Some records:

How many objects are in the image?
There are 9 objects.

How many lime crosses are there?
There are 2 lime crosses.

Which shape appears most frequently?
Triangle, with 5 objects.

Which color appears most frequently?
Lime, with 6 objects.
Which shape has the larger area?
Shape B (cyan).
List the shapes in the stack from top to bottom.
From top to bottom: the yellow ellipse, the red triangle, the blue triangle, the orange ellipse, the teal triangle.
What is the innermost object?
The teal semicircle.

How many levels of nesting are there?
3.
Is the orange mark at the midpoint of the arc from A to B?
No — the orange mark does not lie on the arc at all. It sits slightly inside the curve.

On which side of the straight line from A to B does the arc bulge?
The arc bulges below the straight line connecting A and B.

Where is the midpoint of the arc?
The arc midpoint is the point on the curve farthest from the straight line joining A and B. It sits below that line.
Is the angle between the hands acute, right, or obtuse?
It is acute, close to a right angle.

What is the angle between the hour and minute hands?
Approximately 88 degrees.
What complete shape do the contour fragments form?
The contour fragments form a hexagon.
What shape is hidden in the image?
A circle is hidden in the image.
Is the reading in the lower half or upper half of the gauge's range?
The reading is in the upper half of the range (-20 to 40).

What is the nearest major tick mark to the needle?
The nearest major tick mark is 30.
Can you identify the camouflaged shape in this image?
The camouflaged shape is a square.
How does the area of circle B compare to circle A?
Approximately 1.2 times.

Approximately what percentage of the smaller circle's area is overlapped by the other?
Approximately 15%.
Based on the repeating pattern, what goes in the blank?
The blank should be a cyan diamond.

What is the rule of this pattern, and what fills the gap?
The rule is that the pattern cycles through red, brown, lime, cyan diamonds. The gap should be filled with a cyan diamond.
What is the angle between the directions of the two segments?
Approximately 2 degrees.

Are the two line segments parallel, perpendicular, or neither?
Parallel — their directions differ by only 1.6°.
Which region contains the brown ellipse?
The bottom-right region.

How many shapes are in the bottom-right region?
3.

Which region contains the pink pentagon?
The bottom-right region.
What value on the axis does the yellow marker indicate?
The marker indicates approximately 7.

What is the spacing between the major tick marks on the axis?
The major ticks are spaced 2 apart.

EXERCISE OBJECTIVE:
Show the data once more, exactly as it was written.

ANSWER TO THE TASK:
How many objects are in the image?
There are 9 objects.

How many lime crosses are there?
There are 2 lime crosses.

Which shape appears most frequently?
Triangle, with 5 objects.

Which color appears most frequently?
Lime, with 6 objects.
Which shape has the larger area?
Shape B (cyan).
List the shapes in the stack from top to bottom.
From top to bottom: the yellow ellipse, the red triangle, the blue triangle, the orange ellipse, the teal triangle.
What is the innermost object?
The teal semicircle.

How many levels of nesting are there?
3.
Is the orange mark at the midpoint of the arc from A to B?
No — the orange mark does not lie on the arc at all. It sits slightly inside the curve.

On which side of the straight line from A to B does the arc bulge?
The arc bulges below the straight line connecting A and B.

Where is the midpoint of the arc?
The arc midpoint is the point on the curve farthest from the straight line joining A and B. It sits below that line.
Is the angle between the hands acute, right, or obtuse?
It is acute, close to a right angle.

What is the angle between the hour and minute hands?
Approximately 88 degrees.
What complete shape do the contour fragments form?
The contour fragments form a hexagon.
What shape is hidden in the image?
A circle is hidden in the image.
Is the reading in the lower half or upper half of the gauge's range?
The reading is in the upper half of the range (-20 to 40).

What is the nearest major tick mark to the needle?
The nearest major tick mark is 30.
Can you identify the camouflaged shape in this image?
The camouflaged shape is a square.
How does the area of circle B compare to circle A?
Approximately 1.2 times.

Approximately what percentage of the smaller circle's area is overlapped by the other?
Approximately 15%.
Based on the repeating pattern, what goes in the blank?
The blank should be a cyan diamond.

What is the rule of this pattern, and what fills the gap?
The rule is that the pattern cycles through red, brown, lime, cyan diamonds. The gap should be filled with a cyan diamond.
What is the angle between the directions of the two segments?
Approximately 2 degrees.

Are the two line segments parallel, perpendicular, or neither?
Parallel — their directions differ by only 1.6°.
Which region contains the brown ellipse?
The bottom-right region.

How many shapes are in the bottom-right region?
3.

Which region contains the pink pentagon?
The bottom-right region.
What value on the axis does the yellow marker indicate?
The marker indicates approximately 7.

What is the spacing between the major tick marks on the axis?
The major ticks are spaced 2 apart.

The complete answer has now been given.